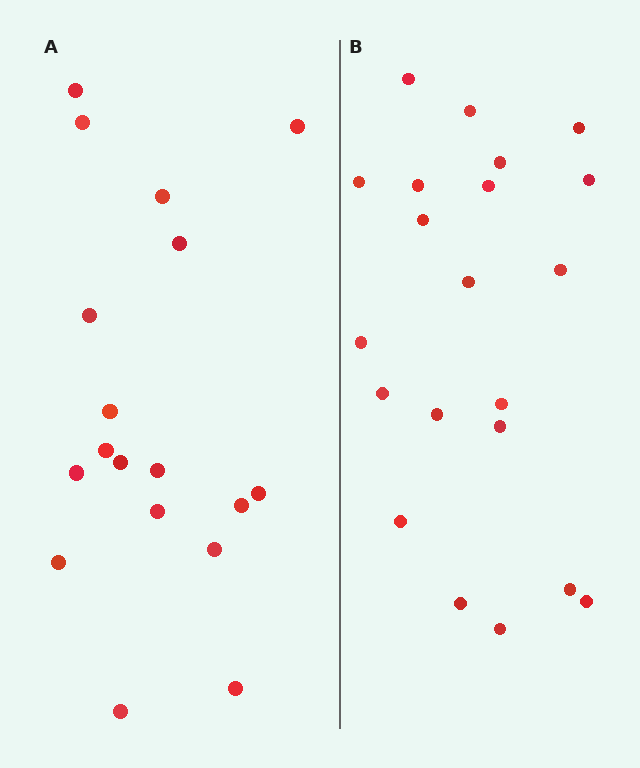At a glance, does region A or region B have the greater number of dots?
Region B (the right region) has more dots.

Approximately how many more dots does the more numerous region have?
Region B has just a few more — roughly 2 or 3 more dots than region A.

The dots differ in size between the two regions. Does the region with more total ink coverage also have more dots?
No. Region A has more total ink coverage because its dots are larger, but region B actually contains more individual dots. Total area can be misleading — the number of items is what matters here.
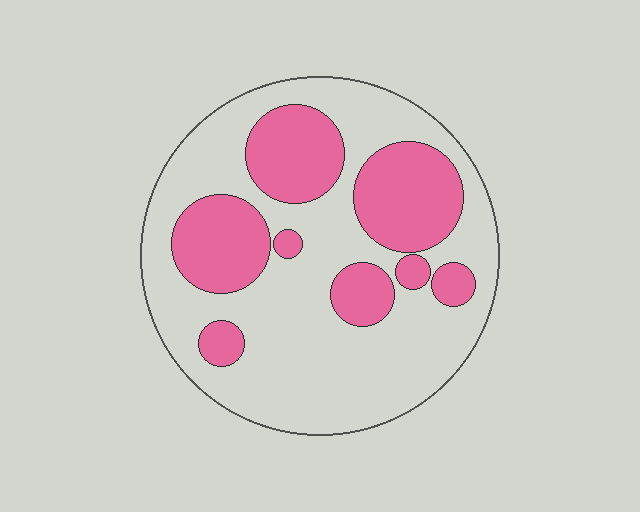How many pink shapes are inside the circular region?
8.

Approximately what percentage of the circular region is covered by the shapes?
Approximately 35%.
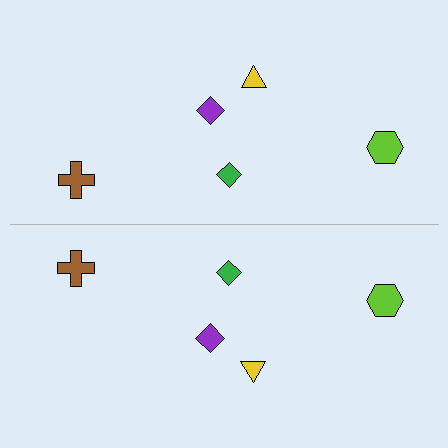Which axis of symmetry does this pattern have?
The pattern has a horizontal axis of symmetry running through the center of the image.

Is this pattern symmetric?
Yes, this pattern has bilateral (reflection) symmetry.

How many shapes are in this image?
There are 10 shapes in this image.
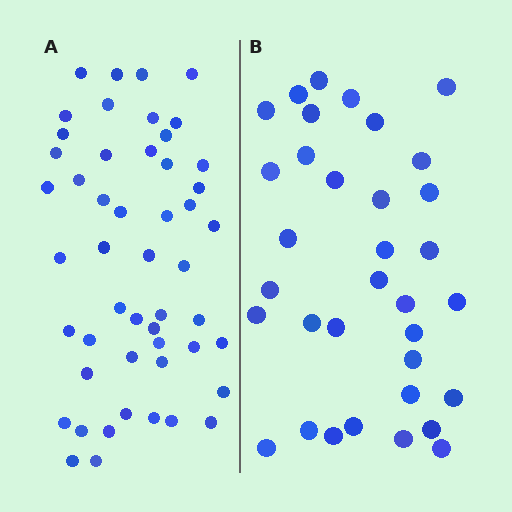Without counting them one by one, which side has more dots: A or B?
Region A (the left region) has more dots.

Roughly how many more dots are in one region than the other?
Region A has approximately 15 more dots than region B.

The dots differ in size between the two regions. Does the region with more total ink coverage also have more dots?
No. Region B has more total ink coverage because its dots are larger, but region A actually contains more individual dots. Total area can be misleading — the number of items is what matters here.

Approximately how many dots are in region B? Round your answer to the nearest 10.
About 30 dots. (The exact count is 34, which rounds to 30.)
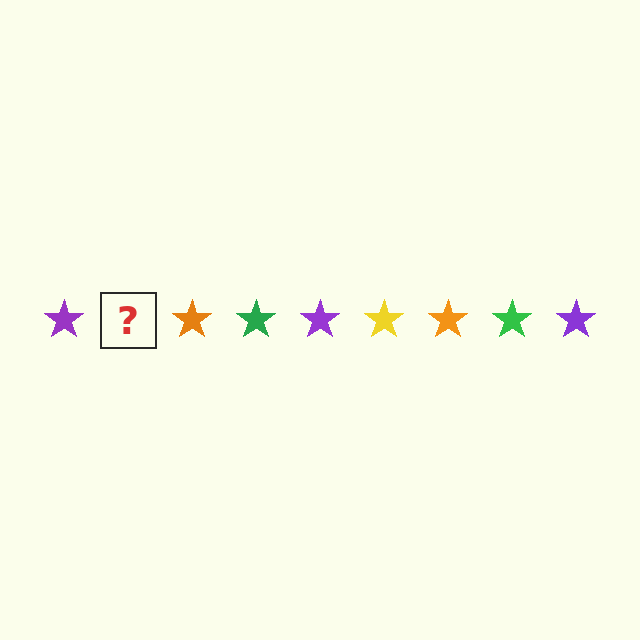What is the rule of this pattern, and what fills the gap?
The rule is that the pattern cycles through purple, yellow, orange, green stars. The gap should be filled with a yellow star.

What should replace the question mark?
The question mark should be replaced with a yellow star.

__________________________________________________

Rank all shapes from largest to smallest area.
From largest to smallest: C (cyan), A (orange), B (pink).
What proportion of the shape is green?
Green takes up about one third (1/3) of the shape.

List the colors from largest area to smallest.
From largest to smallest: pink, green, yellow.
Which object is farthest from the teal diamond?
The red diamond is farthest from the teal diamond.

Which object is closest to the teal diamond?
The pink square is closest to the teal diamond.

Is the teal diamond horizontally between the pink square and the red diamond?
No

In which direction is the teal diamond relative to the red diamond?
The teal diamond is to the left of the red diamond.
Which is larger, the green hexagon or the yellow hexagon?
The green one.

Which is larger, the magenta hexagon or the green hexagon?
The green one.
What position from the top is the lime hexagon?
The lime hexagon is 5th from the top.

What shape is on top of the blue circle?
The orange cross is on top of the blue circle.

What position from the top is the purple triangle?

__________________________________________________

Starting at the line that contains "In which direction", repeat each line exactly, and stop after the line that contains "What position from the top is the purple".

In which direction is the teal diamond relative to the red diamond?
The teal diamond is to the left of the red diamond.
Which is larger, the green hexagon or the yellow hexagon?
The green one.

Which is larger, the magenta hexagon or the green hexagon?
The green one.
What position from the top is the lime hexagon?
The lime hexagon is 5th from the top.

What shape is on top of the blue circle?
The orange cross is on top of the blue circle.

What position from the top is the purple triangle?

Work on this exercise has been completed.